**EXERCISE AIM:**
Starting with the line that contains "Which direction did", return every line through the end of the listing below exactly as written. Omit the pictures.

──────

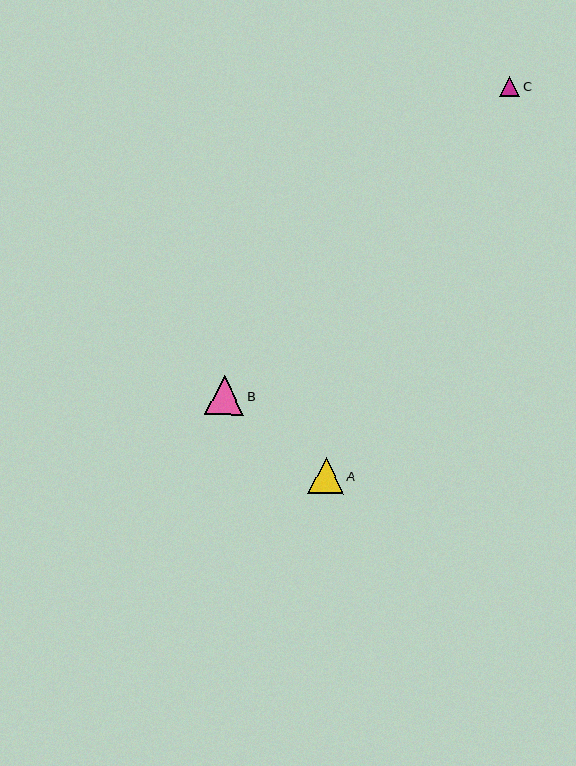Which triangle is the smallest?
Triangle C is the smallest with a size of approximately 20 pixels.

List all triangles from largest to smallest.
From largest to smallest: B, A, C.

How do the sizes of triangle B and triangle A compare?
Triangle B and triangle A are approximately the same size.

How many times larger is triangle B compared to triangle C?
Triangle B is approximately 1.9 times the size of triangle C.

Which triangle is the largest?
Triangle B is the largest with a size of approximately 39 pixels.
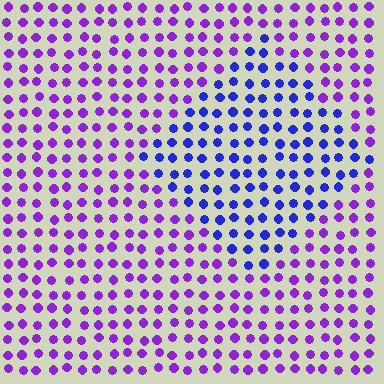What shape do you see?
I see a diamond.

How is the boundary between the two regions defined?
The boundary is defined purely by a slight shift in hue (about 39 degrees). Spacing, size, and orientation are identical on both sides.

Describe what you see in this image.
The image is filled with small purple elements in a uniform arrangement. A diamond-shaped region is visible where the elements are tinted to a slightly different hue, forming a subtle color boundary.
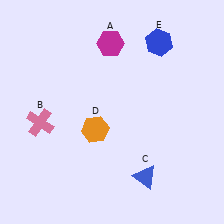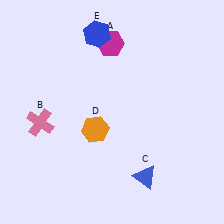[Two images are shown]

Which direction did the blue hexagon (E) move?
The blue hexagon (E) moved left.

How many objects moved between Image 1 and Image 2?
1 object moved between the two images.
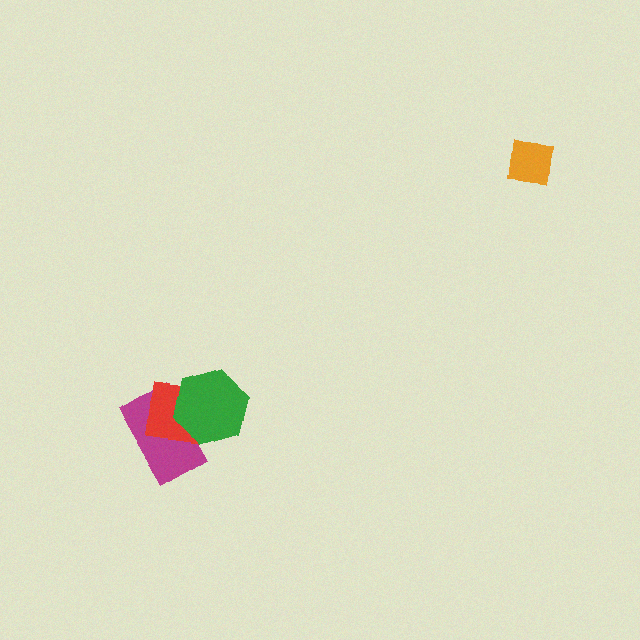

──────

**TASK OUTPUT:**
Which direction did the blue hexagon (E) move?
The blue hexagon (E) moved left.

How many objects moved between Image 1 and Image 2?
1 object moved between the two images.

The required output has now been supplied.